» Problem requirements
Where the line holding "Is this angle acute, right, or obtuse?" appears, start copying, and continue exactly through the last line of the listing, skipping pictures.
_ _ _
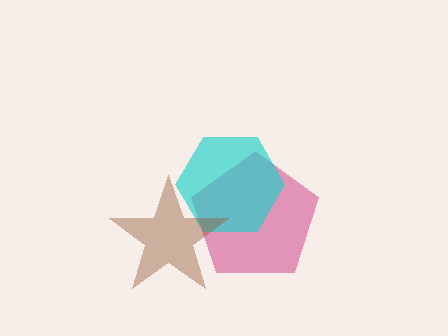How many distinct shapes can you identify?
There are 3 distinct shapes: a magenta pentagon, a cyan hexagon, a brown star.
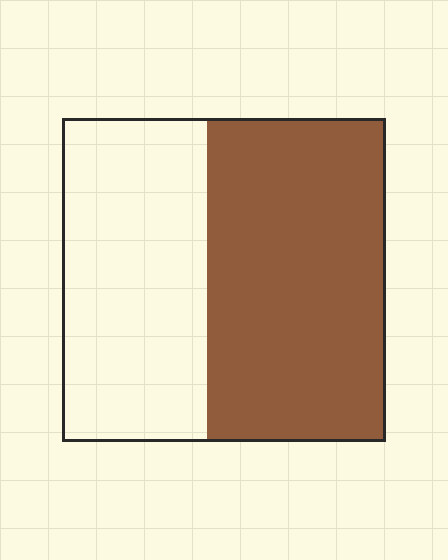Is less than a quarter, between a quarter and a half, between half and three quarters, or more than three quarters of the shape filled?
Between half and three quarters.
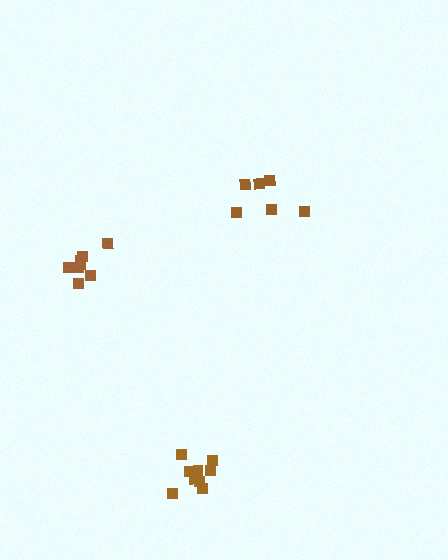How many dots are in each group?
Group 1: 9 dots, Group 2: 6 dots, Group 3: 8 dots (23 total).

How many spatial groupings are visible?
There are 3 spatial groupings.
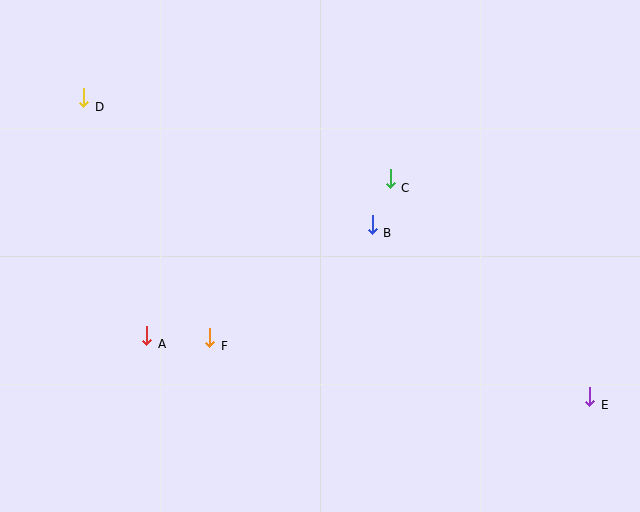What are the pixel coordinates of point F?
Point F is at (210, 346).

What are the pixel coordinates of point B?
Point B is at (372, 233).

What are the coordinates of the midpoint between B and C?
The midpoint between B and C is at (381, 211).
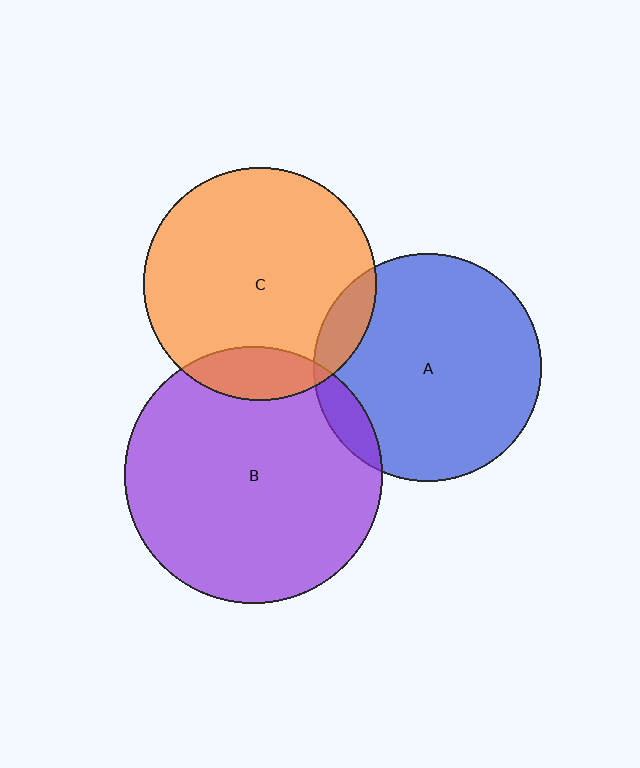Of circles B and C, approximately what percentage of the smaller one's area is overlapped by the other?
Approximately 15%.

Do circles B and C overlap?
Yes.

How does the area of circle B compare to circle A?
Approximately 1.3 times.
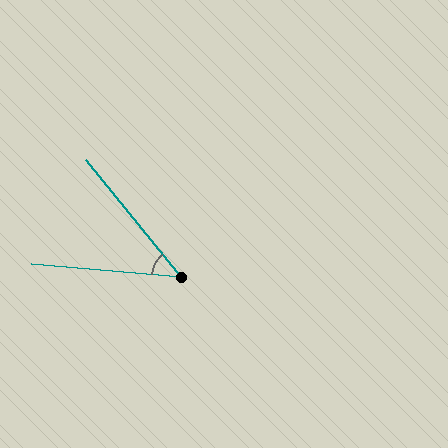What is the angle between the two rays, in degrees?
Approximately 46 degrees.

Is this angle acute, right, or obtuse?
It is acute.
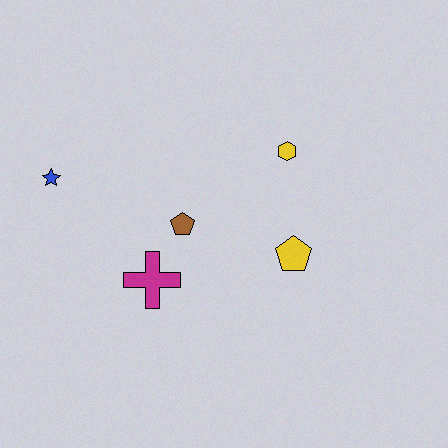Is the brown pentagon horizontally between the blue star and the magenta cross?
No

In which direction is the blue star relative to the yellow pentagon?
The blue star is to the left of the yellow pentagon.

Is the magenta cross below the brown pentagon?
Yes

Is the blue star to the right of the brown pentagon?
No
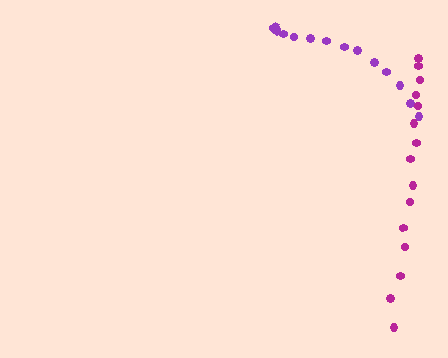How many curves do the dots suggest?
There are 2 distinct paths.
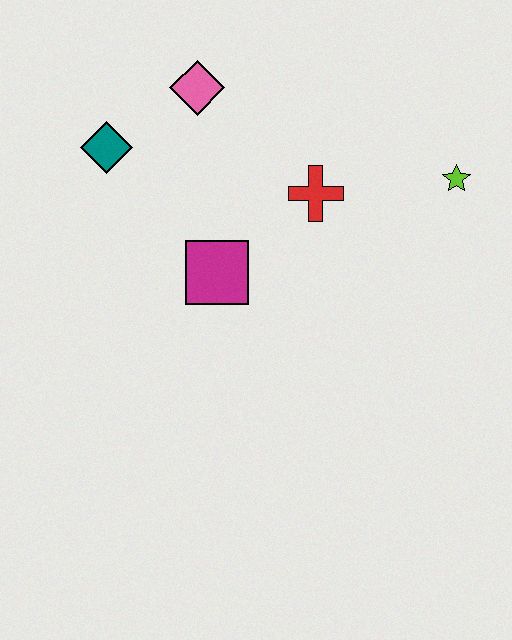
_ _ _
» Correct output
Is this angle acute, right, or obtuse?
It is acute.
Is the brown pentagon horizontally between the blue star and the magenta cross?
No

In which direction is the blue star relative to the yellow pentagon?
The blue star is to the left of the yellow pentagon.

Is the magenta cross below the brown pentagon?
Yes

Is the blue star to the right of the brown pentagon?
No
How many curves do the dots suggest?
There are 2 distinct paths.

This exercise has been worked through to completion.